>> BEGIN SUPPLIED MATERIAL
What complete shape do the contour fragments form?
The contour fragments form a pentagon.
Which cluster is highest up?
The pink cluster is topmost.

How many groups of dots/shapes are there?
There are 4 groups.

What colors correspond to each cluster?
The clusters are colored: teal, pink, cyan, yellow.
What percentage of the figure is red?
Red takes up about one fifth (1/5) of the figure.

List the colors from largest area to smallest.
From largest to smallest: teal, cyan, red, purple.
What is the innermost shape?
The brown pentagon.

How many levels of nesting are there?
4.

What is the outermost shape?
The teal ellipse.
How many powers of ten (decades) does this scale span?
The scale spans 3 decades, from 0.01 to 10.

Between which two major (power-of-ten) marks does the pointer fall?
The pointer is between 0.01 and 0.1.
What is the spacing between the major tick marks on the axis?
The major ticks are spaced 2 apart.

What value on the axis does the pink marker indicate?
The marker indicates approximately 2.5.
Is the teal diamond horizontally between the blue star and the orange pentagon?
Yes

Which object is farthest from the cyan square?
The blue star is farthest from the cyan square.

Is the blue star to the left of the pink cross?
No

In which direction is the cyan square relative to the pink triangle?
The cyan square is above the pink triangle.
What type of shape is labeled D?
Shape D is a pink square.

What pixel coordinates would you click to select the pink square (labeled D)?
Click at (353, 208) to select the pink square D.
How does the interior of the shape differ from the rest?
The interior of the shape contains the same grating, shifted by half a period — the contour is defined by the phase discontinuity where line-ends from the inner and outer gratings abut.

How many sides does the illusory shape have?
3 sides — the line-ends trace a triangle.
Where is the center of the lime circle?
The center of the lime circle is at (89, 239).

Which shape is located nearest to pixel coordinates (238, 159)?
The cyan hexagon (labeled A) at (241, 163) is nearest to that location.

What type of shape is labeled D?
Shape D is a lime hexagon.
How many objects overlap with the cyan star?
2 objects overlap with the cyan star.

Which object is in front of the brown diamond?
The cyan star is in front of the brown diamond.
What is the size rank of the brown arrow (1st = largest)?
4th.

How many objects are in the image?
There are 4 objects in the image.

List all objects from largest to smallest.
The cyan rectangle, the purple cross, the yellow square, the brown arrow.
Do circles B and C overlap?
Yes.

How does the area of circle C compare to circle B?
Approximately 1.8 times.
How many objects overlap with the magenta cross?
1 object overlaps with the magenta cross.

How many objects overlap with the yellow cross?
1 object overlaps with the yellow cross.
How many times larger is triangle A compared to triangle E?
>> END SUPPLIED MATERIAL
→ **DO THIS**:
Take the lines above and retype all of them exactly.

→ **RESPONSE TO THE TASK**:
What complete shape do the contour fragments form?
The contour fragments form a pentagon.
Which cluster is highest up?
The pink cluster is topmost.

How many groups of dots/shapes are there?
There are 4 groups.

What colors correspond to each cluster?
The clusters are colored: teal, pink, cyan, yellow.
What percentage of the figure is red?
Red takes up about one fifth (1/5) of the figure.

List the colors from largest area to smallest.
From largest to smallest: teal, cyan, red, purple.
What is the innermost shape?
The brown pentagon.

How many levels of nesting are there?
4.

What is the outermost shape?
The teal ellipse.
How many powers of ten (decades) does this scale span?
The scale spans 3 decades, from 0.01 to 10.

Between which two major (power-of-ten) marks does the pointer fall?
The pointer is between 0.01 and 0.1.
What is the spacing between the major tick marks on the axis?
The major ticks are spaced 2 apart.

What value on the axis does the pink marker indicate?
The marker indicates approximately 2.5.
Is the teal diamond horizontally between the blue star and the orange pentagon?
Yes

Which object is farthest from the cyan square?
The blue star is farthest from the cyan square.

Is the blue star to the left of the pink cross?
No

In which direction is the cyan square relative to the pink triangle?
The cyan square is above the pink triangle.
What type of shape is labeled D?
Shape D is a pink square.

What pixel coordinates would you click to select the pink square (labeled D)?
Click at (353, 208) to select the pink square D.
How does the interior of the shape differ from the rest?
The interior of the shape contains the same grating, shifted by half a period — the contour is defined by the phase discontinuity where line-ends from the inner and outer gratings abut.

How many sides does the illusory shape have?
3 sides — the line-ends trace a triangle.
Where is the center of the lime circle?
The center of the lime circle is at (89, 239).

Which shape is located nearest to pixel coordinates (238, 159)?
The cyan hexagon (labeled A) at (241, 163) is nearest to that location.

What type of shape is labeled D?
Shape D is a lime hexagon.
How many objects overlap with the cyan star?
2 objects overlap with the cyan star.

Which object is in front of the brown diamond?
The cyan star is in front of the brown diamond.
What is the size rank of the brown arrow (1st = largest)?
4th.

How many objects are in the image?
There are 4 objects in the image.

List all objects from largest to smallest.
The cyan rectangle, the purple cross, the yellow square, the brown arrow.
Do circles B and C overlap?
Yes.

How does the area of circle C compare to circle B?
Approximately 1.8 times.
How many objects overlap with the magenta cross?
1 object overlaps with the magenta cross.

How many objects overlap with the yellow cross?
1 object overlaps with the yellow cross.
How many times larger is triangle A compared to triangle E?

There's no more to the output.